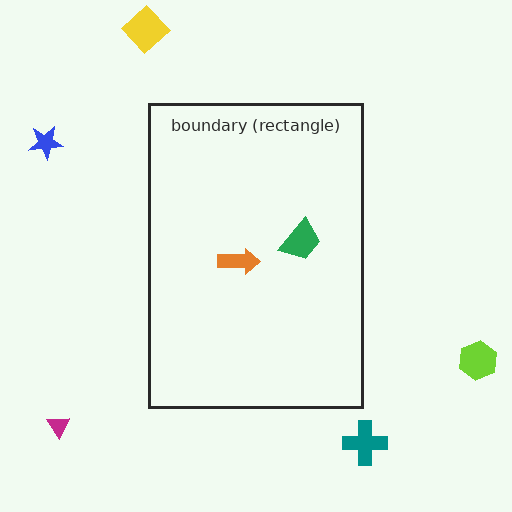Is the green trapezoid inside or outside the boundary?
Inside.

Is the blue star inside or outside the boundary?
Outside.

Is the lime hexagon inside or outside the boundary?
Outside.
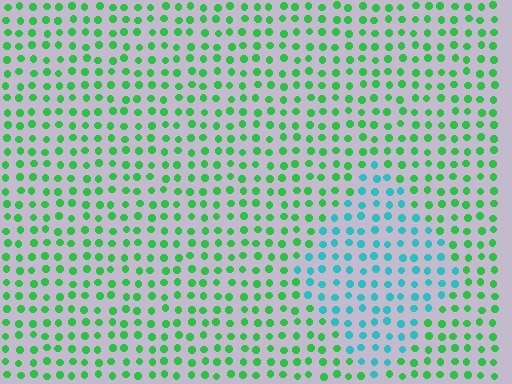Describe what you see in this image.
The image is filled with small green elements in a uniform arrangement. A diamond-shaped region is visible where the elements are tinted to a slightly different hue, forming a subtle color boundary.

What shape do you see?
I see a diamond.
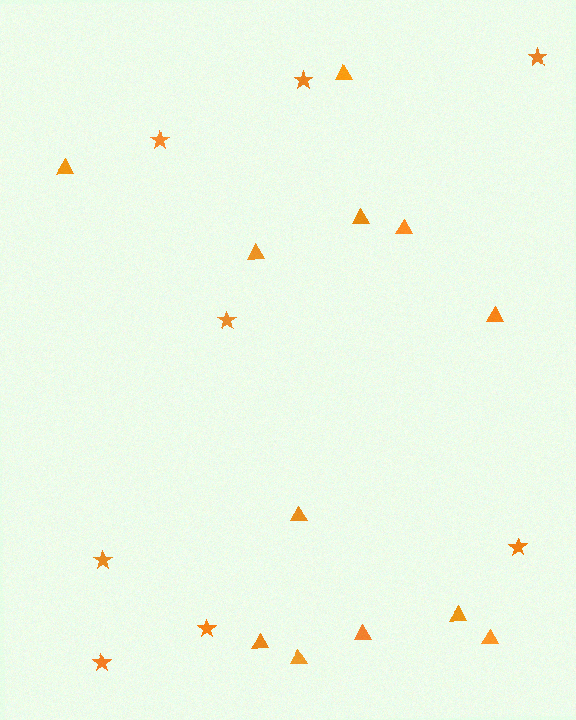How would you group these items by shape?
There are 2 groups: one group of stars (8) and one group of triangles (12).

---*---

OBJECTIVE:
Only the lines from the line containing "What shape do you see?" through the end of the data are to be reproduced, exactly and with both ends included; pictures are omitted.

RESULT:
What shape do you see?
I see a diamond.
How would you group these items by shape?
There are 2 groups: one group of stars (8) and one group of triangles (12).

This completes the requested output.